──────── Material for the task

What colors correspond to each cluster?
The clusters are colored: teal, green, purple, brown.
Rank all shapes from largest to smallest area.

────────────────
──────── Material for the task

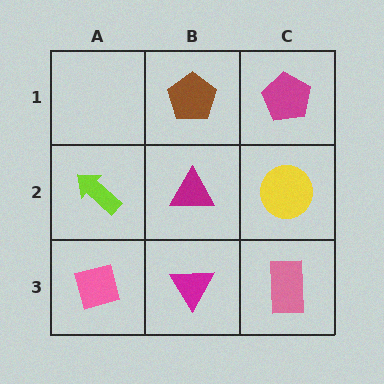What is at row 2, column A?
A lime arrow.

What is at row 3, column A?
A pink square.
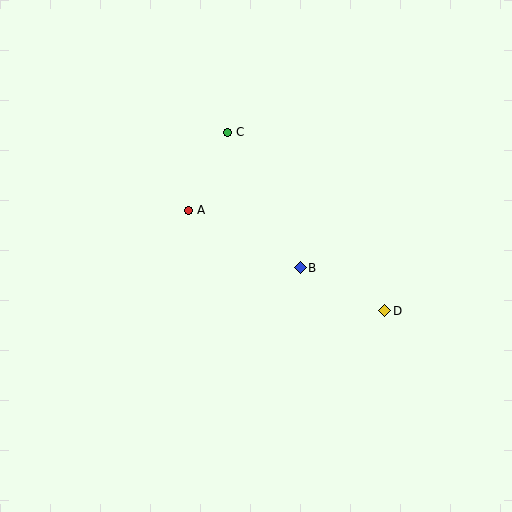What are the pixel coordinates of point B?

────────────────

**Work to be completed:** Go back to the lines above and output, exactly as they stand, the ones from the line containing "What is at row 3, column A?" to the line containing "What are the pixel coordinates of point B?". Leave all pictures behind.

**Finished task:**
What is at row 3, column A?
A pink square.
What are the pixel coordinates of point B?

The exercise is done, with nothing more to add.